### YOUR TASK
The span to repeat in the listing below runs from the line containing "Is the brown" to the line containing "Is this pattern perfectly symmetric?", inclusive. Repeat it exactly, and only it.

### EXTRACTED INFORMATION
▼

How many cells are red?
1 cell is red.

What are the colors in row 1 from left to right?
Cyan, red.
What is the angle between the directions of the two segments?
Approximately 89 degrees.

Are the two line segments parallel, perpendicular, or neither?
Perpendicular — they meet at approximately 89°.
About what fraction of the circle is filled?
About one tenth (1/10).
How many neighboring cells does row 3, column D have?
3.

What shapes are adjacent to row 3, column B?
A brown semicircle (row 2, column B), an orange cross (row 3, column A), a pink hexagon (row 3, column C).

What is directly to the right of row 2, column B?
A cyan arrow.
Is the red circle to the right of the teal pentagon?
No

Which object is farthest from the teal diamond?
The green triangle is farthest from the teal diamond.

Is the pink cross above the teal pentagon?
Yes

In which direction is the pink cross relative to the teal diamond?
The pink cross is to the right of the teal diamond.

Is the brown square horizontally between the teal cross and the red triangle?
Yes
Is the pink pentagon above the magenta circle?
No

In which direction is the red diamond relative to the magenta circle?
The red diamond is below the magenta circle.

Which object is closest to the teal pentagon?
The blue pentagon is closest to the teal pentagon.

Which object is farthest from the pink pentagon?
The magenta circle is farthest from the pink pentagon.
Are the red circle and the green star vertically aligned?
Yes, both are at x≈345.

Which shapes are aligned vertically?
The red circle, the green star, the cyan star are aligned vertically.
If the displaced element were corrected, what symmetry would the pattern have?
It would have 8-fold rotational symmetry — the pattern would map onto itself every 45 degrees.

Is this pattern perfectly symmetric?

▲
▼

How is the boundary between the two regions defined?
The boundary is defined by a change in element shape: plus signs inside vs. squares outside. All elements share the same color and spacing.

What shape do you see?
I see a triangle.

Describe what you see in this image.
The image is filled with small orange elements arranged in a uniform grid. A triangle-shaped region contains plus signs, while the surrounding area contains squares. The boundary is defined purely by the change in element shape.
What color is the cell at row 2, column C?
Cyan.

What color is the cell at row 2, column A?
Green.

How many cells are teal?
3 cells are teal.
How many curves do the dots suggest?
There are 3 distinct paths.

▲

### COMPLETED TASK
Is the brown square horizontally between the teal cross and the red triangle?
Yes
Is the pink pentagon above the magenta circle?
No

In which direction is the red diamond relative to the magenta circle?
The red diamond is below the magenta circle.

Which object is closest to the teal pentagon?
The blue pentagon is closest to the teal pentagon.

Which object is farthest from the pink pentagon?
The magenta circle is farthest from the pink pentagon.
Are the red circle and the green star vertically aligned?
Yes, both are at x≈345.

Which shapes are aligned vertically?
The red circle, the green star, the cyan star are aligned vertically.
If the displaced element were corrected, what symmetry would the pattern have?
It would have 8-fold rotational symmetry — the pattern would map onto itself every 45 degrees.

Is this pattern perfectly symmetric?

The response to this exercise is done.